**What you will do**
Under this line sits a listing. Repeat exactly and only its lines from the one holding "What is the size rank of the lime" through the one holding "[3 frames are shown]"; skip pictures.

**Records for the task**
--------------------

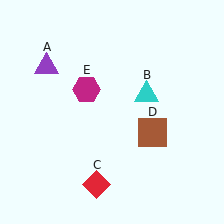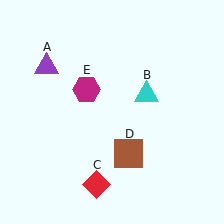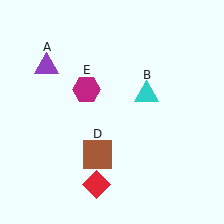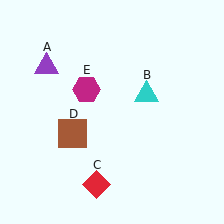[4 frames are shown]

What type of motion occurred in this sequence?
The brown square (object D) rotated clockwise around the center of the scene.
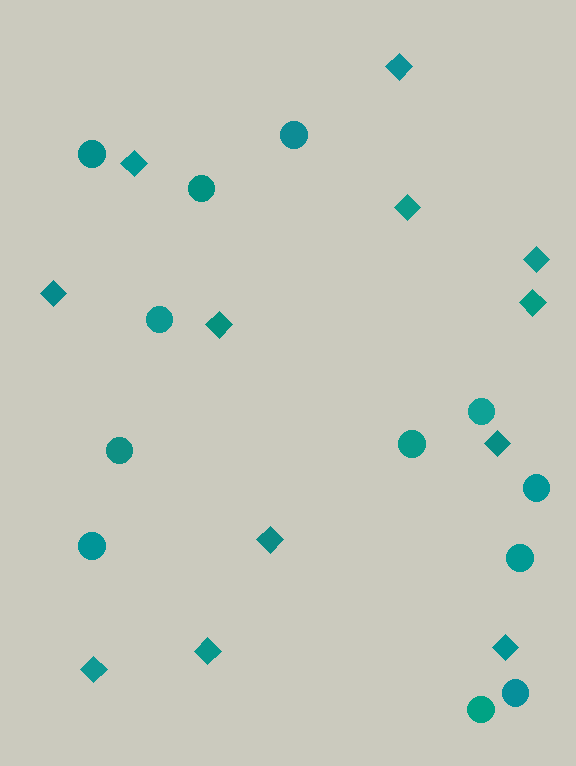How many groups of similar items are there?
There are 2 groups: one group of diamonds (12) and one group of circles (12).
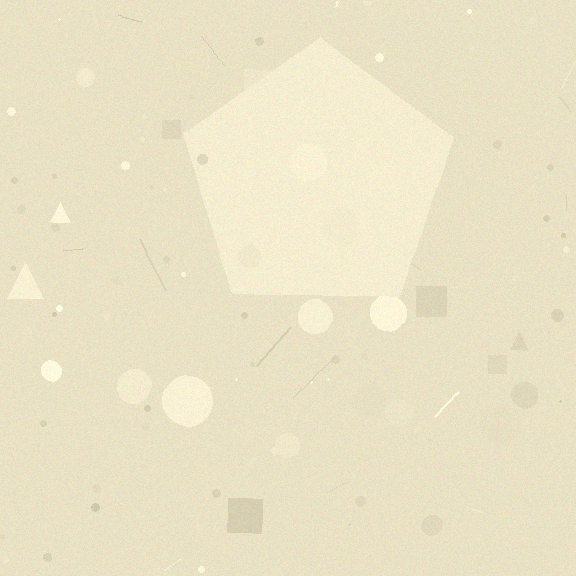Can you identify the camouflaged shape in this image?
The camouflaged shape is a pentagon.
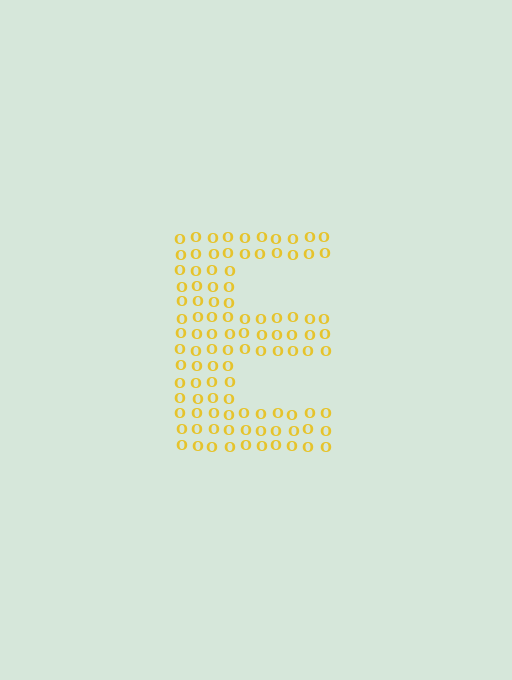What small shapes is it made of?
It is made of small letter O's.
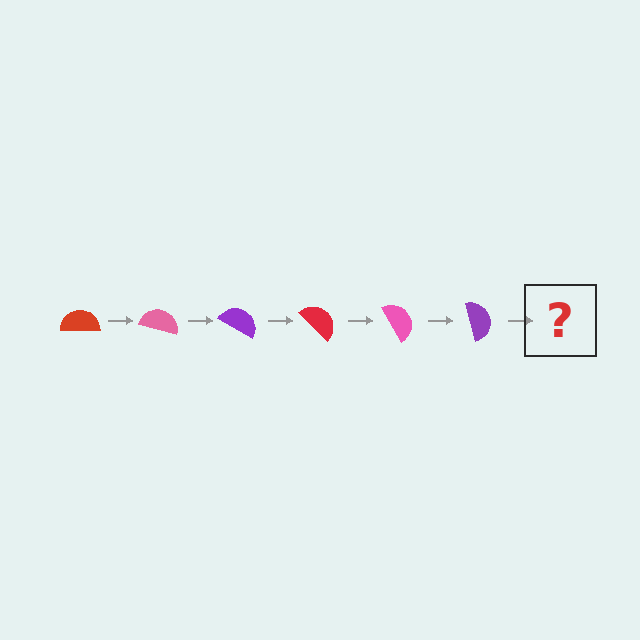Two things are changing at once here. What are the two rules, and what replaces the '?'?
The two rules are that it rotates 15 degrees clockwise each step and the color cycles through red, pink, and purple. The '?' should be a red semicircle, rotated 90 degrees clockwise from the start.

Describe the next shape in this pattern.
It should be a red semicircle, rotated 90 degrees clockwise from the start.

--------------------

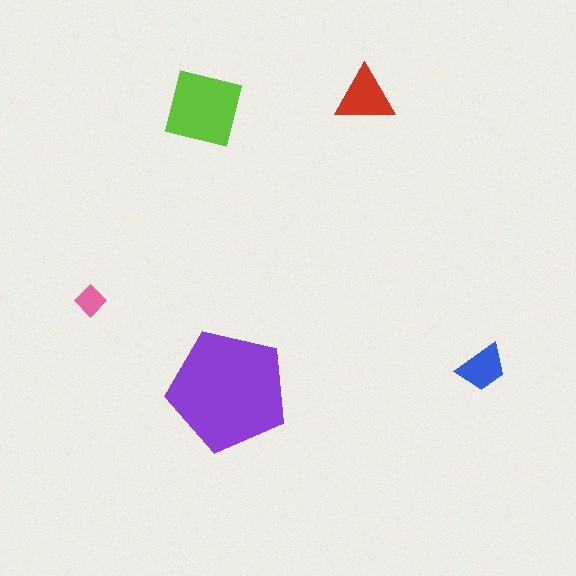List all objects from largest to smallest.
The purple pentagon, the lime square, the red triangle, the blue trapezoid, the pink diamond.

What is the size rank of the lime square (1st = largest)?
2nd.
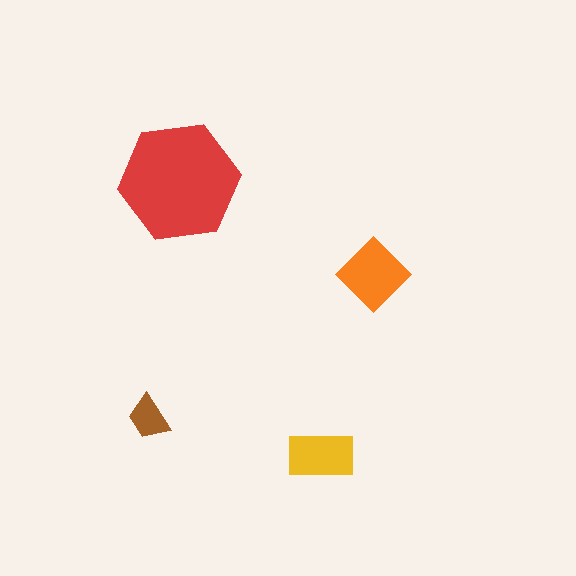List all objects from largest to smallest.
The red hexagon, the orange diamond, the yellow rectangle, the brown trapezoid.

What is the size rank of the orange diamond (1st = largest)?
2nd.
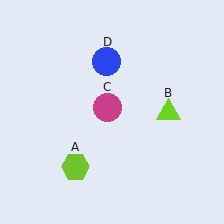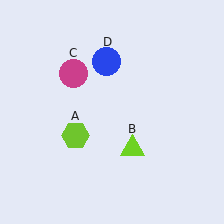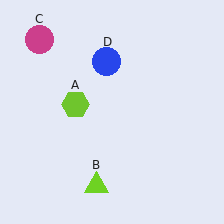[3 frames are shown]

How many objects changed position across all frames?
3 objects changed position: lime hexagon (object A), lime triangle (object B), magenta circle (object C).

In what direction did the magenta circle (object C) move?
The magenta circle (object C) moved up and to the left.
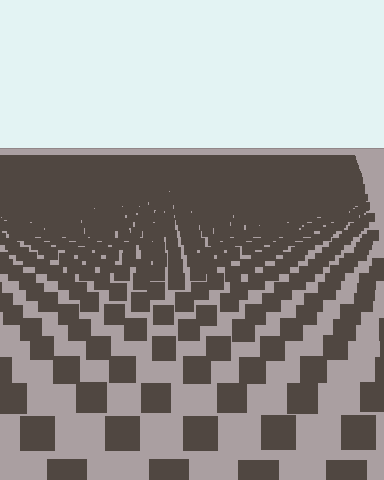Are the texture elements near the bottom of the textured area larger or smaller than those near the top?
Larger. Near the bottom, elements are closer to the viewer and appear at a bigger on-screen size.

--------------------

**Exercise answer**
What is the size rank of the lime square (1st = largest)?
2nd.
List all objects from largest to smallest.
The red hexagon, the orange diamond, the yellow rectangle, the brown trapezoid.

What is the size rank of the orange diamond (1st = largest)?
2nd.
[3 frames are shown]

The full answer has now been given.